**Exercise materials**
━━━━━━━━━━
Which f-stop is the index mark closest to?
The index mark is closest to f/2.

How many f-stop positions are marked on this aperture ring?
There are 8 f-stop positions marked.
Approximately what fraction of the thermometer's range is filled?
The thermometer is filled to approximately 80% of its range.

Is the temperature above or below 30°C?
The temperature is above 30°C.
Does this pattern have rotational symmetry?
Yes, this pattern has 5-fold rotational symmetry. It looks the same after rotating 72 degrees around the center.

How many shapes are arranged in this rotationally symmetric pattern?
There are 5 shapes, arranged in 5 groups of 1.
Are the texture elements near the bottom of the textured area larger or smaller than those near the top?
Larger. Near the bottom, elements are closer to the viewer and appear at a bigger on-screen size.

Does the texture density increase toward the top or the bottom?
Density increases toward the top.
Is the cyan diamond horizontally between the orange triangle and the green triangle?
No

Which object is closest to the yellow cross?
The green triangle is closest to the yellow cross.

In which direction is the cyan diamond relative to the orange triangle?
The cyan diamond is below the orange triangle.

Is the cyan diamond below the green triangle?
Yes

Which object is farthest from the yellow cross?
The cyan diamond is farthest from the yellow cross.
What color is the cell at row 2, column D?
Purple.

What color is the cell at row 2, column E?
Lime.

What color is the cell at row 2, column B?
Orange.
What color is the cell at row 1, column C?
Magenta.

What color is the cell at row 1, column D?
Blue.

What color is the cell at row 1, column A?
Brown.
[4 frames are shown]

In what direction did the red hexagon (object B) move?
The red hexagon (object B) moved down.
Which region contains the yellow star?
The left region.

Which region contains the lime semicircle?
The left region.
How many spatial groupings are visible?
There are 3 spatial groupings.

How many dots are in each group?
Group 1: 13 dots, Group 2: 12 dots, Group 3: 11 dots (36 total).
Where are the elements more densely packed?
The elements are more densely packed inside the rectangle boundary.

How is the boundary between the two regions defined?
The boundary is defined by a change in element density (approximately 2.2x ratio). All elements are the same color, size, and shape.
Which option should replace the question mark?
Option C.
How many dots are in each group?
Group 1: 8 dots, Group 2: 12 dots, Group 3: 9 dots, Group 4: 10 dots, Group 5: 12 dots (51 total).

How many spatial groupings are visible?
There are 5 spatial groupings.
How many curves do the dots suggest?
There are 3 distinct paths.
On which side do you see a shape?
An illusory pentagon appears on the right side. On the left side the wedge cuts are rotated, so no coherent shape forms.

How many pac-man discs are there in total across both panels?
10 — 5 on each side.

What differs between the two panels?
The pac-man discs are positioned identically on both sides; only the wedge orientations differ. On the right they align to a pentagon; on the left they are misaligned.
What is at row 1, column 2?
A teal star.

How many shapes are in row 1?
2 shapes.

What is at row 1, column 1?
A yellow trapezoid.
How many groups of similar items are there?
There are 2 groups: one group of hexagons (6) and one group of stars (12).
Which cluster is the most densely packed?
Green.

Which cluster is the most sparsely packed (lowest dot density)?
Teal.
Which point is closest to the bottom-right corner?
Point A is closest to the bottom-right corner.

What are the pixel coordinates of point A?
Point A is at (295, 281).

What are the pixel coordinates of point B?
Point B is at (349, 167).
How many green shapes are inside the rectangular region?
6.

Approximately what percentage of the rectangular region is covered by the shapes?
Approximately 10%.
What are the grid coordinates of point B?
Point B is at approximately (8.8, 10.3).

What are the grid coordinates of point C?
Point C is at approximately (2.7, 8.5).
━━━━━━━━━━
Locate "Which cluster is the most densely packed?" in the material, then quote the line that contains it and all lines after it through the final one.

Which cluster is the most densely packed?
Green.

Which cluster is the most sparsely packed (lowest dot density)?
Teal.
Which point is closest to the bottom-right corner?
Point A is closest to the bottom-right corner.

What are the pixel coordinates of point A?
Point A is at (295, 281).

What are the pixel coordinates of point B?
Point B is at (349, 167).
How many green shapes are inside the rectangular region?
6.

Approximately what percentage of the rectangular region is covered by the shapes?
Approximately 10%.
What are the grid coordinates of point B?
Point B is at approximately (8.8, 10.3).

What are the grid coordinates of point C?
Point C is at approximately (2.7, 8.5).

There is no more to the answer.